Basic figure question records:
---

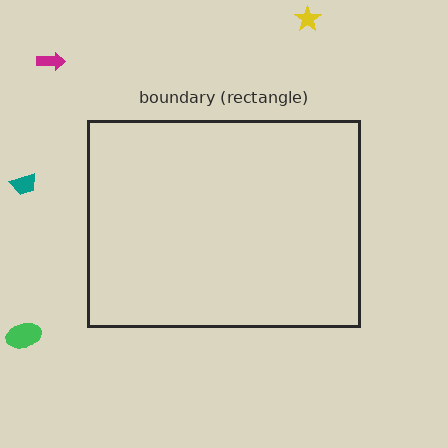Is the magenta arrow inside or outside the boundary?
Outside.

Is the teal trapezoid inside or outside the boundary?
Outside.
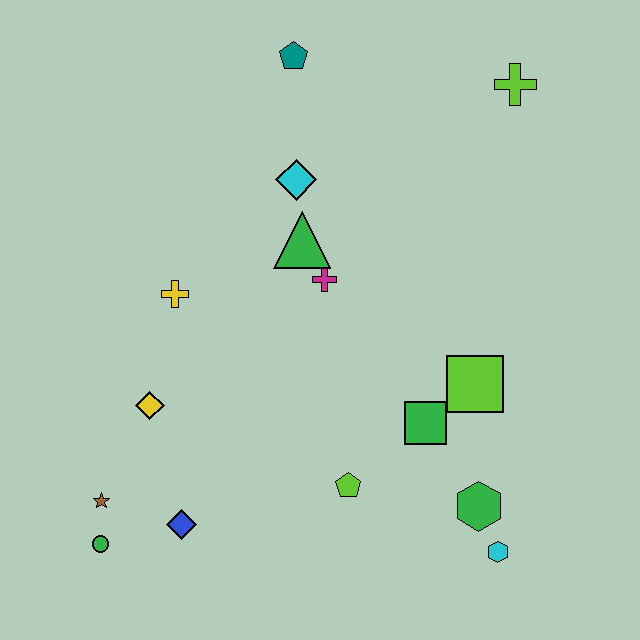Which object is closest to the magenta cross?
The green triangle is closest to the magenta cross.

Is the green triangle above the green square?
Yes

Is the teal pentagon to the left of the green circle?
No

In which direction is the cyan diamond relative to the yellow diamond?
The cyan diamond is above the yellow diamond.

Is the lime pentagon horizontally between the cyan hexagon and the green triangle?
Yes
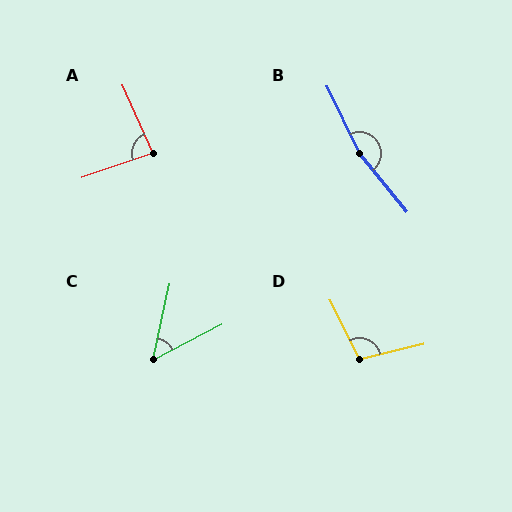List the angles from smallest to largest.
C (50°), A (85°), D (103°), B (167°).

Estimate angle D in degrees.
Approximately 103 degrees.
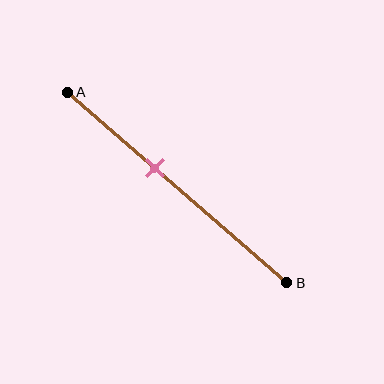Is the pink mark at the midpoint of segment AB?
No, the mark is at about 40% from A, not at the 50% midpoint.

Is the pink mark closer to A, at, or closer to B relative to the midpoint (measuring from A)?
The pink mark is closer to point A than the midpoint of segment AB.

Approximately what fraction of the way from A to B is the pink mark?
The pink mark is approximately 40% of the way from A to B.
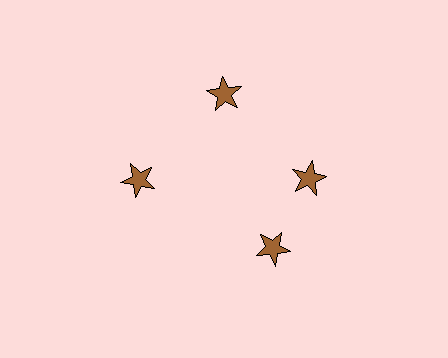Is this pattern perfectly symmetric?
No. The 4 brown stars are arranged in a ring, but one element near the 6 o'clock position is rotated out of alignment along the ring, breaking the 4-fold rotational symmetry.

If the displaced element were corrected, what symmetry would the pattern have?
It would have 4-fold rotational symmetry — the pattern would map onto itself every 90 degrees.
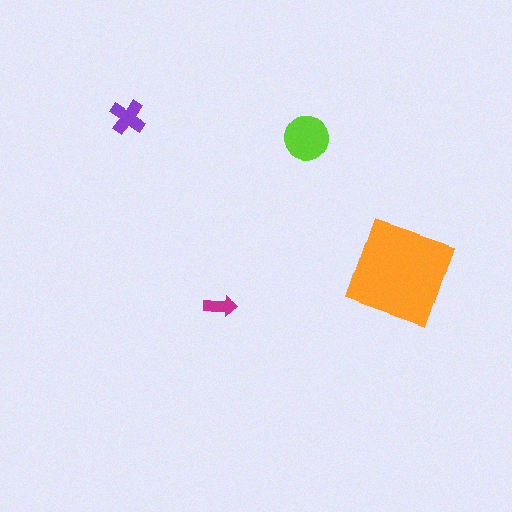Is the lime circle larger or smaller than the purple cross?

---

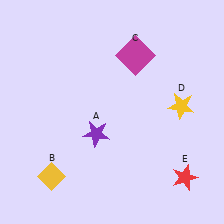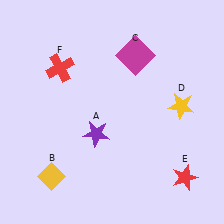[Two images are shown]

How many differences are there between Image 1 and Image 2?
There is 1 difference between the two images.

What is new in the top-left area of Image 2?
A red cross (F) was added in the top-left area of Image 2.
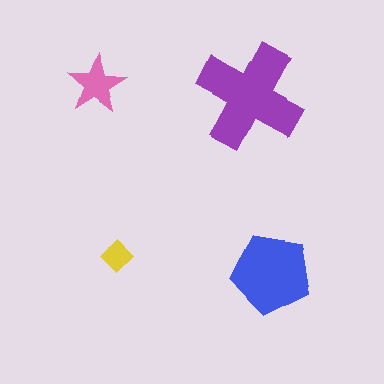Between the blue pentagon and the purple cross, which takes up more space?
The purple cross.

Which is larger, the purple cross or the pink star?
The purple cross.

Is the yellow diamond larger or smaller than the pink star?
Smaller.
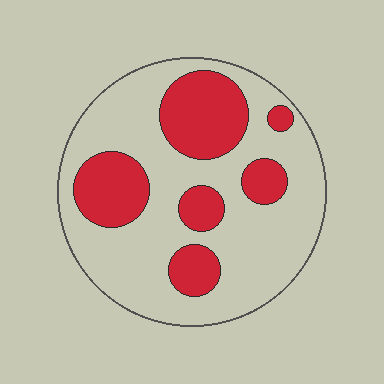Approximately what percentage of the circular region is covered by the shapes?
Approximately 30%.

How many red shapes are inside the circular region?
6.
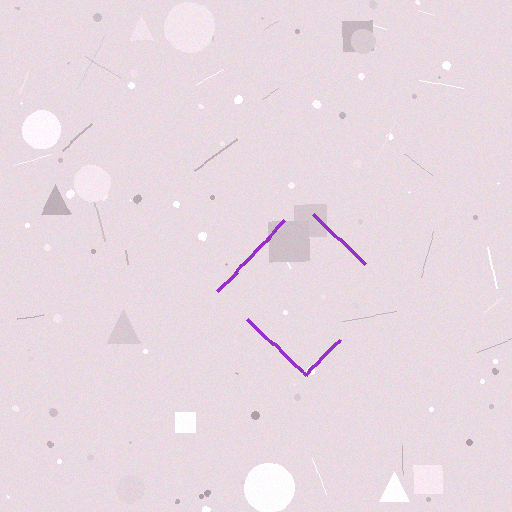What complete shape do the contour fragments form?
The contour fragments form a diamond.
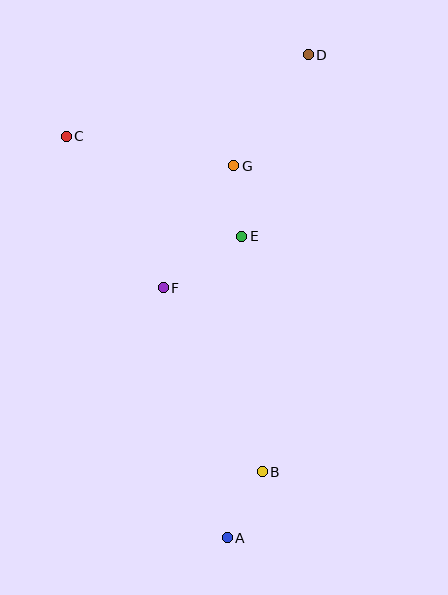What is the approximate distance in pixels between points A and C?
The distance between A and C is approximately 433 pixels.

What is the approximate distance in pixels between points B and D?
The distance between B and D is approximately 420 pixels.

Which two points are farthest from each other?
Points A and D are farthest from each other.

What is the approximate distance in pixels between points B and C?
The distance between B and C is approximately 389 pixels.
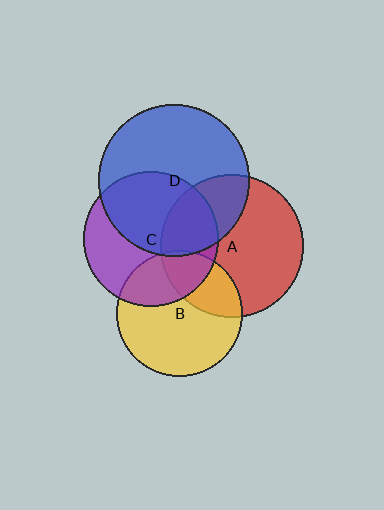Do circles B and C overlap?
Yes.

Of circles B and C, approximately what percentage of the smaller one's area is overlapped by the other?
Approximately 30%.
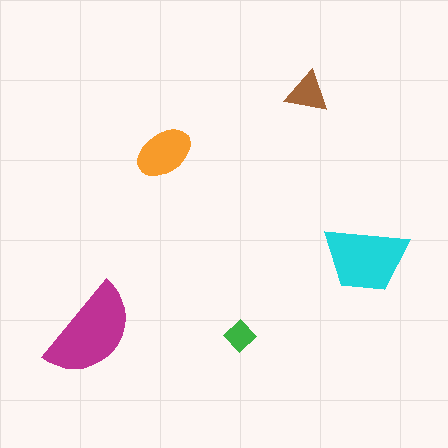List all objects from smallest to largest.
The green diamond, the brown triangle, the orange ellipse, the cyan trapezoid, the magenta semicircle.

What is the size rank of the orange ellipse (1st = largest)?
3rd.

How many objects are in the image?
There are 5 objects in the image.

---

Transcribe only the lines from the line holding "Is the magenta" through the line holding "Is the lime circle", inclusive, without any of the pictures.

== Completed task ==
Is the magenta arrow inside or outside the boundary?
Outside.

Is the teal trapezoid inside or outside the boundary?
Outside.
Which object is closest to the magenta cross?
The green triangle is closest to the magenta cross.

Is the green triangle above the green square?
Yes

Is the teal pentagon to the left of the green circle?
No

In which direction is the cyan diamond relative to the yellow diamond?
The cyan diamond is above the yellow diamond.

Is the lime pentagon horizontally between the cyan hexagon and the green triangle?
Yes
List the angles from smallest to largest.
C (50°), A (85°), D (103°), B (167°).

Estimate angle D in degrees.
Approximately 103 degrees.
Is the pink mark at the midpoint of segment AB?
No, the mark is at about 40% from A, not at the 50% midpoint.

Is the pink mark closer to A, at, or closer to B relative to the midpoint (measuring from A)?
The pink mark is closer to point A than the midpoint of segment AB.

Approximately what fraction of the way from A to B is the pink mark?
The pink mark is approximately 40% of the way from A to B.
Is this pattern perfectly symmetric?
No. The 4 brown stars are arranged in a ring, but one element near the 6 o'clock position is rotated out of alignment along the ring, breaking the 4-fold rotational symmetry.

If the displaced element were corrected, what symmetry would the pattern have?
It would have 4-fold rotational symmetry — the pattern would map onto itself every 90 degrees.
Is the lime circle larger or smaller than the purple cross?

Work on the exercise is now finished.